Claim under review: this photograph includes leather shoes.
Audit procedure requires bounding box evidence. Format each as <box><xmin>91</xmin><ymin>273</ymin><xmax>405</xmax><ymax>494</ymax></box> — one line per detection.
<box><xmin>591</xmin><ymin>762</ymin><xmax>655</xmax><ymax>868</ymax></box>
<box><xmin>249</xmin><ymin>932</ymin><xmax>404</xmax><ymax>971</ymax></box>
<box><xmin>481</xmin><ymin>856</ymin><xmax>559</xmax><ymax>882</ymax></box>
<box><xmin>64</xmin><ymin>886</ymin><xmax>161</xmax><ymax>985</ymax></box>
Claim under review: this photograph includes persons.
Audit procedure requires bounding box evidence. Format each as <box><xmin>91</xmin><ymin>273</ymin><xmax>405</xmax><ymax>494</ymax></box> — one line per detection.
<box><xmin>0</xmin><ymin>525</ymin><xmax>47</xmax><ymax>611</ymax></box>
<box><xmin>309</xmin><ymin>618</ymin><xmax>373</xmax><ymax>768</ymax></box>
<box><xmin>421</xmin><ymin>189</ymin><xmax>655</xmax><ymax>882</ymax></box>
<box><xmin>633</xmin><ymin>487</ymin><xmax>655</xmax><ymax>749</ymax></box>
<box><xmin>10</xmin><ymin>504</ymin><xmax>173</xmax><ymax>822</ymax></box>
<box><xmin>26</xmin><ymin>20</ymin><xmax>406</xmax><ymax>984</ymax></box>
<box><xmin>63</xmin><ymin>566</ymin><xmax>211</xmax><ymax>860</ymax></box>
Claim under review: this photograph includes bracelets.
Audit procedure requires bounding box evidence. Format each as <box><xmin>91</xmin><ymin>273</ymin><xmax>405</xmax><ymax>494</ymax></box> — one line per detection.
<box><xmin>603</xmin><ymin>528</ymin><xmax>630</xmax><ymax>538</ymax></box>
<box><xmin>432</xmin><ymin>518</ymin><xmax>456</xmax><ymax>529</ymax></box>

********************

### Goal
Could you rescale the entries from the line that has "Claim under review: this photograph includes bracelets." through the last line of the entries, giving only those lines again, requests included? Multiply every bounding box coordinate in the answers by 1.75 and round to whole numbers, halves up, leaving the numbers in the requests and their format samples unchanged.

### Response
Claim under review: this photograph includes bracelets.
Audit procedure requires bounding box evidence. Format each as <box><xmin>91</xmin><ymin>273</ymin><xmax>405</xmax><ymax>494</ymax></box> — one line per detection.
<box><xmin>1055</xmin><ymin>924</ymin><xmax>1103</xmax><ymax>942</ymax></box>
<box><xmin>756</xmin><ymin>907</ymin><xmax>798</xmax><ymax>926</ymax></box>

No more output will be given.